▸ **EXERCISE**: Transcribe the records that follow exactly. Skip the pictures.

▸ **DATA IN THIS EXERCISE**:
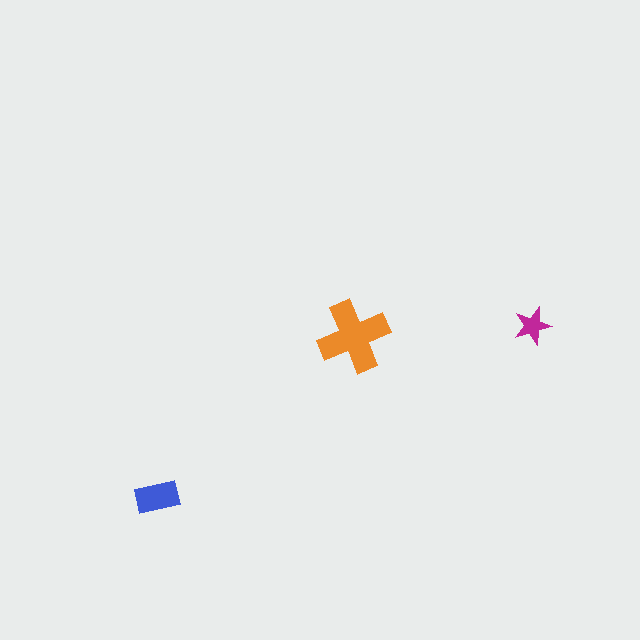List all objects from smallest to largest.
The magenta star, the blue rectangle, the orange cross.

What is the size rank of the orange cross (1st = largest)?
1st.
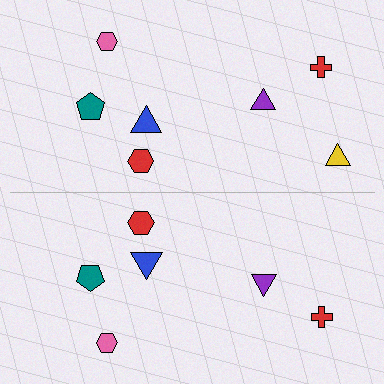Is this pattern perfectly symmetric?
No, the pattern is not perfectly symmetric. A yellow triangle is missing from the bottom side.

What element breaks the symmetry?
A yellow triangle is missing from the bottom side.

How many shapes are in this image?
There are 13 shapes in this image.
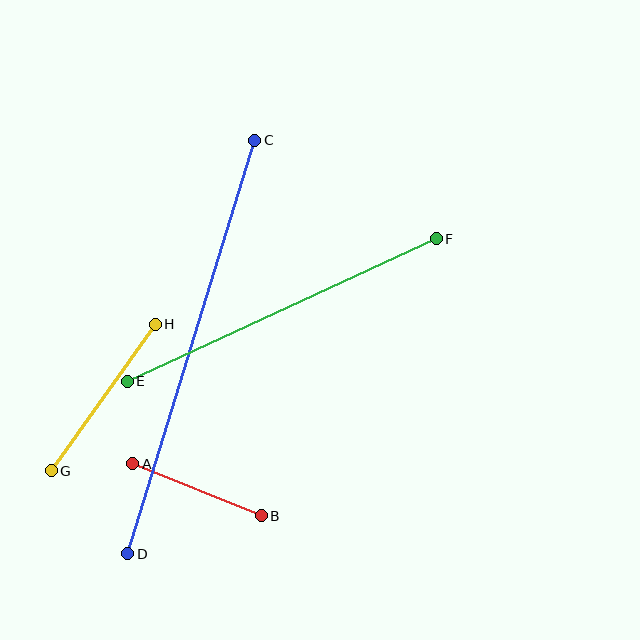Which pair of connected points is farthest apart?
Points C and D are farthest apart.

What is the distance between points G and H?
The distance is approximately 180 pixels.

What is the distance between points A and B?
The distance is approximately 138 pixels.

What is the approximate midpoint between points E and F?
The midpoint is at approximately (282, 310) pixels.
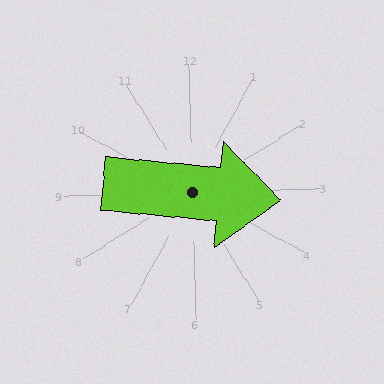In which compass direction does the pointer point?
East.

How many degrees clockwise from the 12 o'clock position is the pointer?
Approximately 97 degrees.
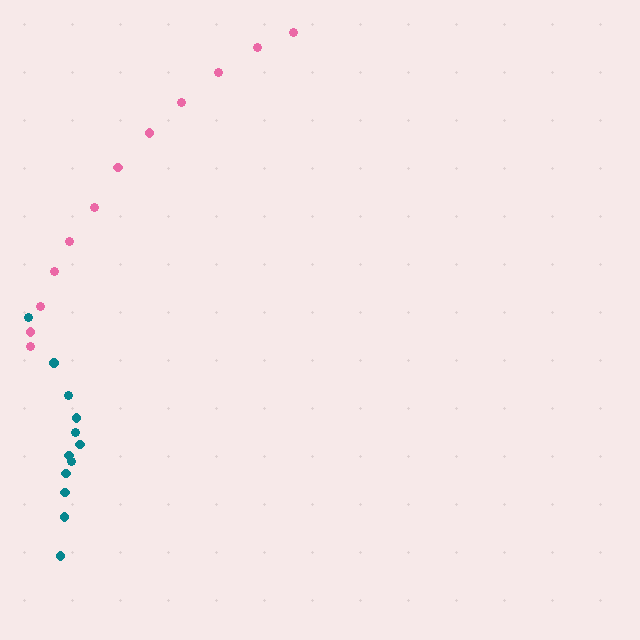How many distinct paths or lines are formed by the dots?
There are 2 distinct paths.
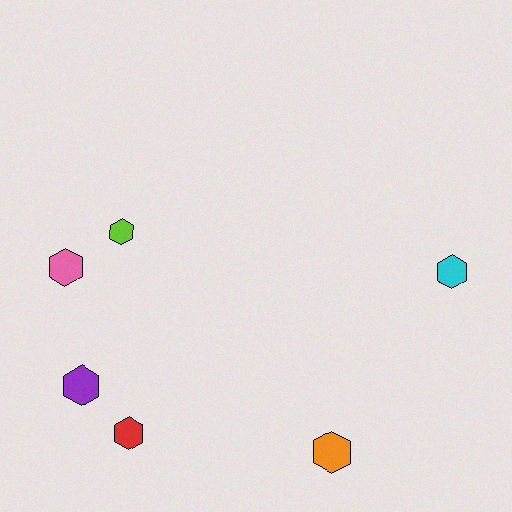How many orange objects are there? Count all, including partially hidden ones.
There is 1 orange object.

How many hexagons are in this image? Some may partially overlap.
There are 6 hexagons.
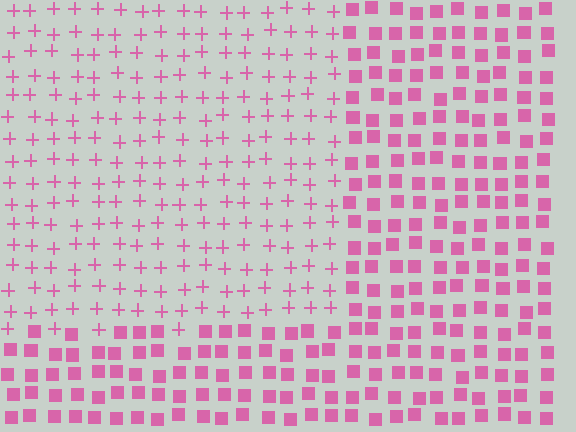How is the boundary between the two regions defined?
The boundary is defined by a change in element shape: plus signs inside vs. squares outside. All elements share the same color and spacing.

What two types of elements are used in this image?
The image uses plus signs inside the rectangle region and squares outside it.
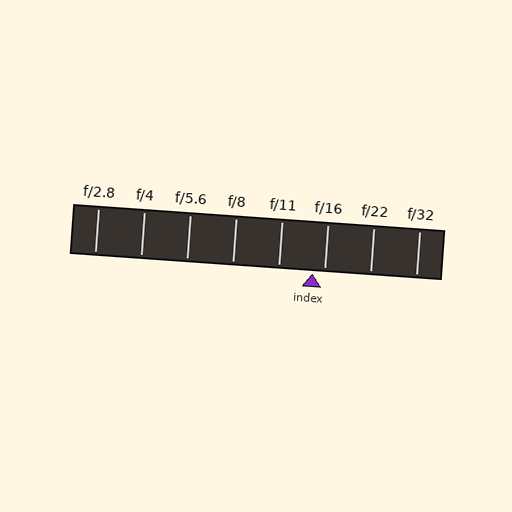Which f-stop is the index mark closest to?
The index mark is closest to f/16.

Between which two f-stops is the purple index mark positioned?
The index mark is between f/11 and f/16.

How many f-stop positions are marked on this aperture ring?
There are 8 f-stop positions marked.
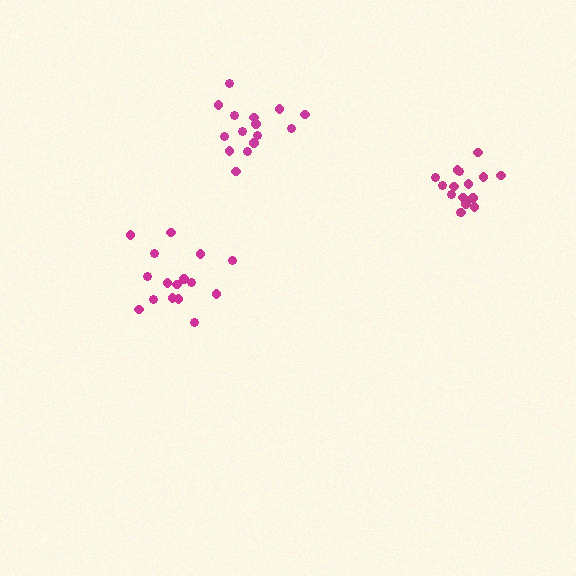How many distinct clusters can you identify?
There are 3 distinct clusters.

▸ **FINISHED ANSWER**:
List all objects from smallest to largest.
The magenta star, the blue rectangle, the orange cross.

What is the size rank of the orange cross (1st = largest)?
1st.
Is this pattern perfectly symmetric?
No, the pattern is not perfectly symmetric. A yellow triangle is missing from the bottom side.

What element breaks the symmetry?
A yellow triangle is missing from the bottom side.

How many shapes are in this image?
There are 13 shapes in this image.
Which pair of connected points is farthest apart?
Points C and D are farthest apart.

What is the distance between points G and H?
The distance is approximately 180 pixels.

What is the distance between points A and B?
The distance is approximately 138 pixels.

What is the approximate midpoint between points E and F?
The midpoint is at approximately (282, 310) pixels.
In which compass direction does the pointer point?
East.

How many degrees clockwise from the 12 o'clock position is the pointer?
Approximately 97 degrees.
How many distinct paths or lines are formed by the dots?
There are 2 distinct paths.
How many orange objects are there? Count all, including partially hidden ones.
There is 1 orange object.

How many hexagons are in this image? Some may partially overlap.
There are 6 hexagons.
How is the boundary between the two regions defined?
The boundary is defined by a change in element shape: plus signs inside vs. squares outside. All elements share the same color and spacing.

What two types of elements are used in this image?
The image uses plus signs inside the rectangle region and squares outside it.
Which f-stop is the index mark closest to?
The index mark is closest to f/16.

Between which two f-stops is the purple index mark positioned?
The index mark is between f/11 and f/16.

How many f-stop positions are marked on this aperture ring?
There are 8 f-stop positions marked.
How many distinct clusters can you identify?
There are 3 distinct clusters.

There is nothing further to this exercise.